--- Begin PROVIDED ENTRIES ---
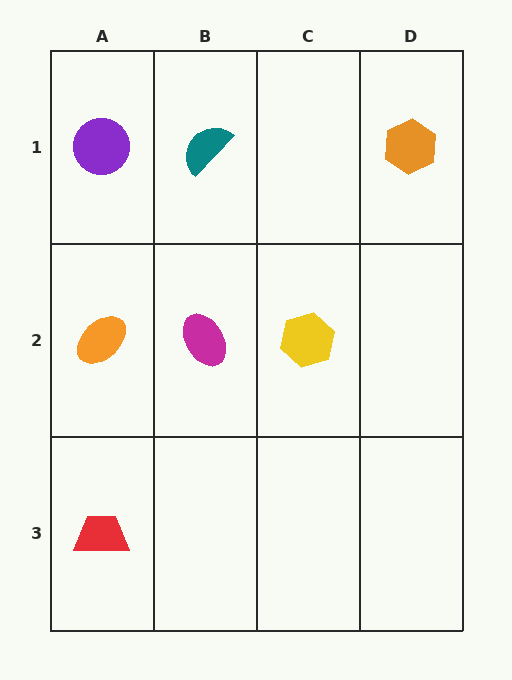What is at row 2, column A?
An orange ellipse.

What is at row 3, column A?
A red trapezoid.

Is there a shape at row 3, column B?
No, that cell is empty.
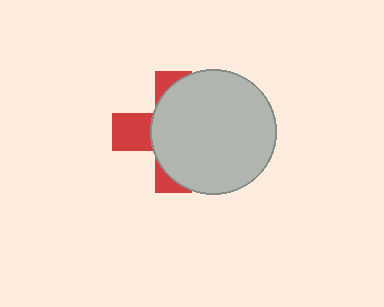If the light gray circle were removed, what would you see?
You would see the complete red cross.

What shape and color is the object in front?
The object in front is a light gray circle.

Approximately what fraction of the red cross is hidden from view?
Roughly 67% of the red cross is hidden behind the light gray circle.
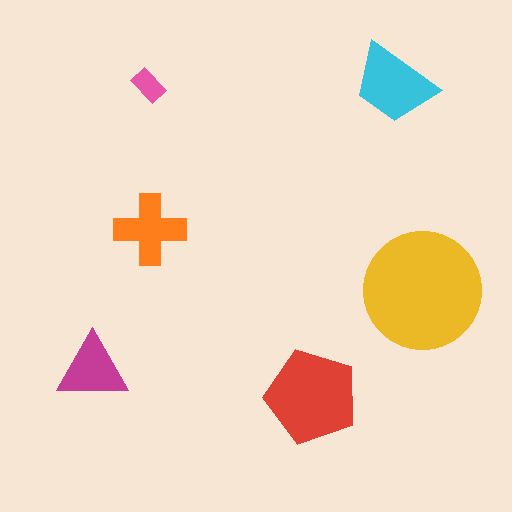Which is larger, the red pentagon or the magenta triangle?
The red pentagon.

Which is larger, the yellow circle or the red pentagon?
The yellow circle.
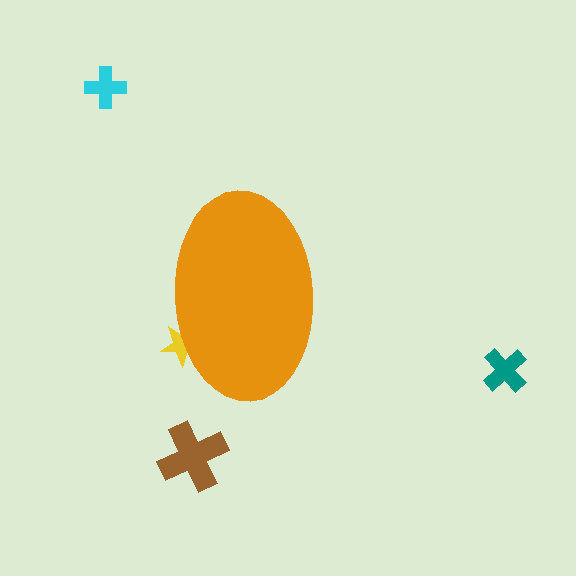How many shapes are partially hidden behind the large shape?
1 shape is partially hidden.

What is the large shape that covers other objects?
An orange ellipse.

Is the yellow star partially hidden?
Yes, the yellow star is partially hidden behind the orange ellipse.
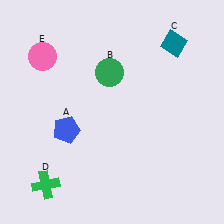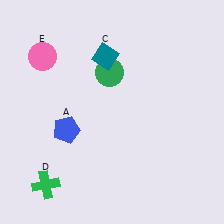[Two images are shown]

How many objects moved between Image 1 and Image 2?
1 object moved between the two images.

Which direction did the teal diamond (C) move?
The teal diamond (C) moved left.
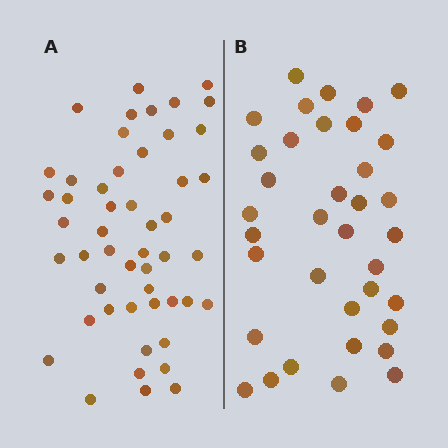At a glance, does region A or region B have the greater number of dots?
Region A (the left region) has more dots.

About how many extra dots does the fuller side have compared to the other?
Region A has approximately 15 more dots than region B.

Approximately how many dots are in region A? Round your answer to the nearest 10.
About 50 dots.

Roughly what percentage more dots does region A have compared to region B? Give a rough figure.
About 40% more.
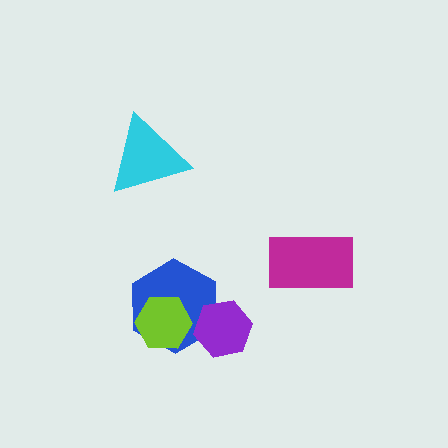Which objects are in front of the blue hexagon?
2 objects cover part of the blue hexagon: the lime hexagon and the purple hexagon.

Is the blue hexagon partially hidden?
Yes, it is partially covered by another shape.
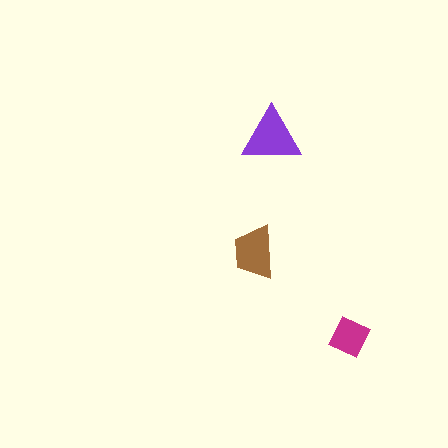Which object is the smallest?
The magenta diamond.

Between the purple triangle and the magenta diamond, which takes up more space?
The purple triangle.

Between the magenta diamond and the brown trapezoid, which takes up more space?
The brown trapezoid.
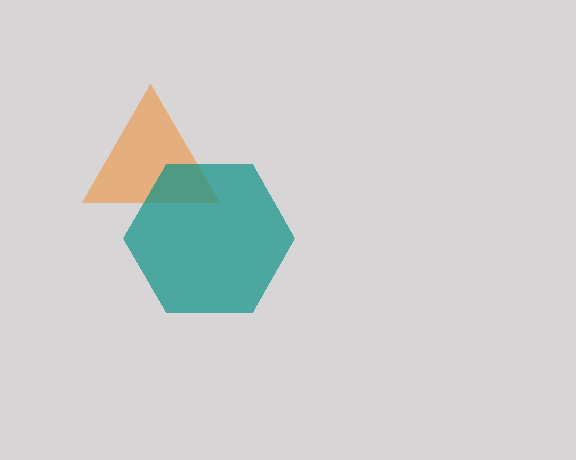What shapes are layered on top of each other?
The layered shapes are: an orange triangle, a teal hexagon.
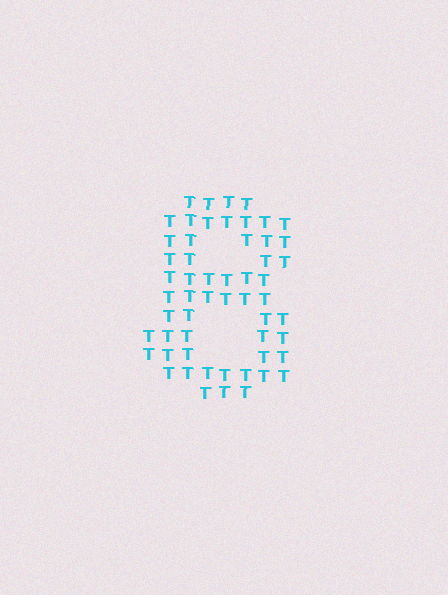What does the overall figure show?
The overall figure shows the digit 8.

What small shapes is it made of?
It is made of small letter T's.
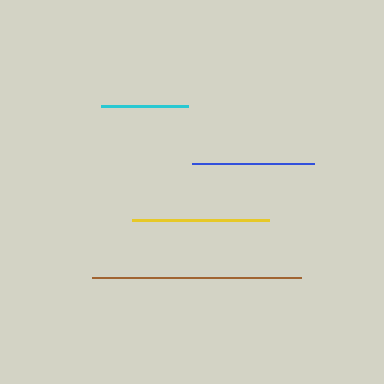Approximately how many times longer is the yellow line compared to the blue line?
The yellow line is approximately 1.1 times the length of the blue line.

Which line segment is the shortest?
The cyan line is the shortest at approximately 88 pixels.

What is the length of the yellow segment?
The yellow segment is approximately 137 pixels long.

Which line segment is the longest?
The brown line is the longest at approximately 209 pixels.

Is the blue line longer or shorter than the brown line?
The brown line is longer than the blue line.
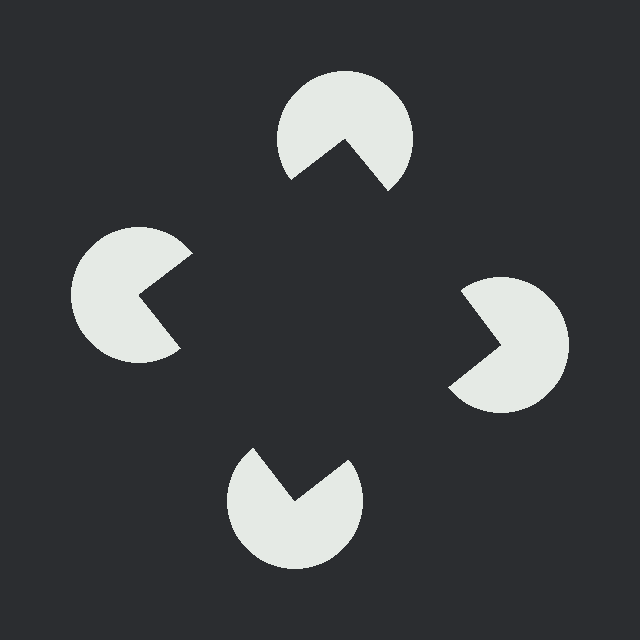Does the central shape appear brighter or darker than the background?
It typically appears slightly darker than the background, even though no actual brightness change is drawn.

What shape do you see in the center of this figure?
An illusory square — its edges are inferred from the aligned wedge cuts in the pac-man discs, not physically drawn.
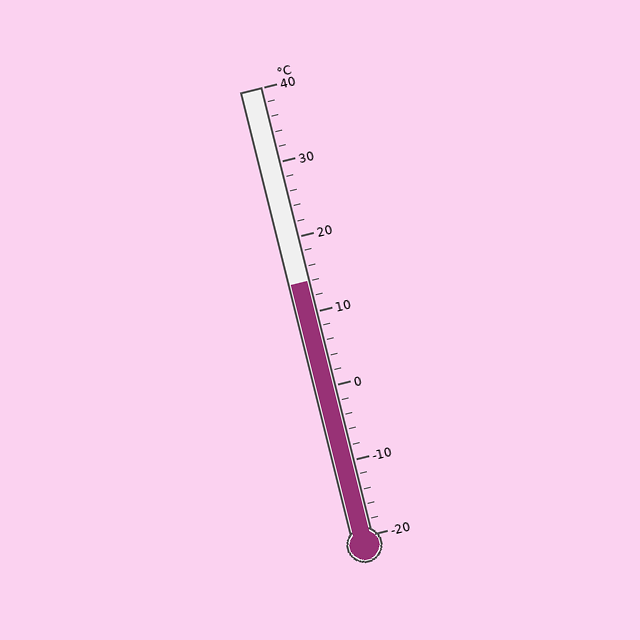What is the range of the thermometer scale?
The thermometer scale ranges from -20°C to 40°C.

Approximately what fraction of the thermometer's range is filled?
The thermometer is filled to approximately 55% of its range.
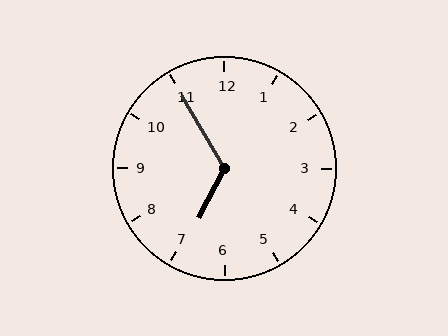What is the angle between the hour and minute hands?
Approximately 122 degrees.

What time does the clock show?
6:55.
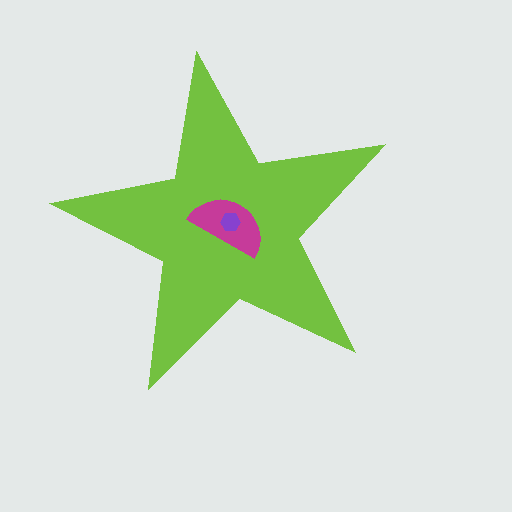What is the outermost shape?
--- End PROVIDED ENTRIES ---
INSTRUCTIONS TO FOLLOW:
Copy the material above exactly and drop the pictures.

TASK ANSWER:
What is at row 2, column A?
An orange ellipse.

What is at row 3, column A?
A red trapezoid.

Is there a shape at row 3, column B?
No, that cell is empty.
If the light gray circle were removed, what would you see?
You would see the complete red cross.

What shape and color is the object in front?
The object in front is a light gray circle.

Approximately what fraction of the red cross is hidden from view?
Roughly 67% of the red cross is hidden behind the light gray circle.
Which is larger, the red pentagon or the magenta triangle?
The red pentagon.

Which is larger, the yellow circle or the red pentagon?
The yellow circle.
How many shapes are partially hidden behind the large shape?
1 shape is partially hidden.

What is the large shape that covers other objects?
An orange ellipse.

Is the yellow star partially hidden?
Yes, the yellow star is partially hidden behind the orange ellipse.
[Two images are shown]

How many objects moved between Image 1 and Image 2?
1 object moved between the two images.

Which direction did the teal diamond (C) move?
The teal diamond (C) moved left.
At a glance, does region A or region B have the greater number of dots?
Region A (the left region) has more dots.

About how many extra dots does the fuller side have compared to the other?
Region A has approximately 15 more dots than region B.

Approximately how many dots are in region A? Round your answer to the nearest 10.
About 50 dots.

Roughly what percentage more dots does region A have compared to region B? Give a rough figure.
About 40% more.
Which objects are in front of the blue hexagon?
2 objects cover part of the blue hexagon: the lime hexagon and the purple hexagon.

Is the blue hexagon partially hidden?
Yes, it is partially covered by another shape.
Which object is the smallest?
The magenta diamond.

Between the purple triangle and the magenta diamond, which takes up more space?
The purple triangle.

Between the magenta diamond and the brown trapezoid, which takes up more space?
The brown trapezoid.
What shapes are layered on top of each other?
The layered shapes are: an orange triangle, a teal hexagon.
What does the overall figure show?
The overall figure shows the digit 8.

What small shapes is it made of?
It is made of small letter T's.
Approximately how many times longer is the yellow line compared to the blue line?
The yellow line is approximately 1.1 times the length of the blue line.

Which line segment is the shortest?
The cyan line is the shortest at approximately 88 pixels.

What is the length of the yellow segment?
The yellow segment is approximately 137 pixels long.

Which line segment is the longest?
The brown line is the longest at approximately 209 pixels.

Is the blue line longer or shorter than the brown line?
The brown line is longer than the blue line.
Does the central shape appear brighter or darker than the background?
It typically appears slightly darker than the background, even though no actual brightness change is drawn.

What shape do you see in the center of this figure?
An illusory square — its edges are inferred from the aligned wedge cuts in the pac-man discs, not physically drawn.
What is the range of the thermometer scale?
The thermometer scale ranges from -20°C to 40°C.

Approximately what fraction of the thermometer's range is filled?
The thermometer is filled to approximately 55% of its range.
What is the angle between the hour and minute hands?
Approximately 122 degrees.

What time does the clock show?
6:55.
What is the outermost shape?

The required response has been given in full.